# Provided data start
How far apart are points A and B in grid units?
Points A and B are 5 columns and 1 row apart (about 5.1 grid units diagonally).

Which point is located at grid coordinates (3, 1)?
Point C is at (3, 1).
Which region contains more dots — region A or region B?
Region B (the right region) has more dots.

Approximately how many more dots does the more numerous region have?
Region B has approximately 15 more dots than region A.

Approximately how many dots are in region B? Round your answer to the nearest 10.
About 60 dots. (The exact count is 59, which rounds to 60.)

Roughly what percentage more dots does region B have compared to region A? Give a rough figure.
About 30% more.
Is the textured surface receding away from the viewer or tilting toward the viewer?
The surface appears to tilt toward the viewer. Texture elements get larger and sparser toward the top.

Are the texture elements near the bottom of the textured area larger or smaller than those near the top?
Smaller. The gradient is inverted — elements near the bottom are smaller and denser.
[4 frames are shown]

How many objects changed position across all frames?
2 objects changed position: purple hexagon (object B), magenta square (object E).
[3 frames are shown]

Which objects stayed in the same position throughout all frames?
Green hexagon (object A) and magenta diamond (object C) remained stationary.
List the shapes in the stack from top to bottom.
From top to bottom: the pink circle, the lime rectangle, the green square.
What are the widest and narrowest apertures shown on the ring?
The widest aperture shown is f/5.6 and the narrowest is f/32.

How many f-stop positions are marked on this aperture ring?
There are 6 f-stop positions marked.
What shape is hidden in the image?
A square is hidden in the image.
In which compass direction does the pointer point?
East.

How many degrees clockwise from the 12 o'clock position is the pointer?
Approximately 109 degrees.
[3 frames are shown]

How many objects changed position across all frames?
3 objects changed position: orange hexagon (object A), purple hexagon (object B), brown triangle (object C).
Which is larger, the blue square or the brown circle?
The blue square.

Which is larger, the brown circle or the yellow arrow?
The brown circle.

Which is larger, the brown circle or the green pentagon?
# Provided data end
§ **Stated task**: Type out all of the material again, word for word.

§ **Reply to the task**:
How far apart are points A and B in grid units?
Points A and B are 5 columns and 1 row apart (about 5.1 grid units diagonally).

Which point is located at grid coordinates (3, 1)?
Point C is at (3, 1).
Which region contains more dots — region A or region B?
Region B (the right region) has more dots.

Approximately how many more dots does the more numerous region have?
Region B has approximately 15 more dots than region A.

Approximately how many dots are in region B? Round your answer to the nearest 10.
About 60 dots. (The exact count is 59, which rounds to 60.)

Roughly what percentage more dots does region B have compared to region A? Give a rough figure.
About 30% more.
Is the textured surface receding away from the viewer or tilting toward the viewer?
The surface appears to tilt toward the viewer. Texture elements get larger and sparser toward the top.

Are the texture elements near the bottom of the textured area larger or smaller than those near the top?
Smaller. The gradient is inverted — elements near the bottom are smaller and denser.
[4 frames are shown]

How many objects changed position across all frames?
2 objects changed position: purple hexagon (object B), magenta square (object E).
[3 frames are shown]

Which objects stayed in the same position throughout all frames?
Green hexagon (object A) and magenta diamond (object C) remained stationary.
List the shapes in the stack from top to bottom.
From top to bottom: the pink circle, the lime rectangle, the green square.
What are the widest and narrowest apertures shown on the ring?
The widest aperture shown is f/5.6 and the narrowest is f/32.

How many f-stop positions are marked on this aperture ring?
There are 6 f-stop positions marked.
What shape is hidden in the image?
A square is hidden in the image.
In which compass direction does the pointer point?
East.

How many degrees clockwise from the 12 o'clock position is the pointer?
Approximately 109 degrees.
[3 frames are shown]

How many objects changed position across all frames?
3 objects changed position: orange hexagon (object A), purple hexagon (object B), brown triangle (object C).
Which is larger, the blue square or the brown circle?
The blue square.

Which is larger, the brown circle or the yellow arrow?
The brown circle.

Which is larger, the brown circle or the green pentagon?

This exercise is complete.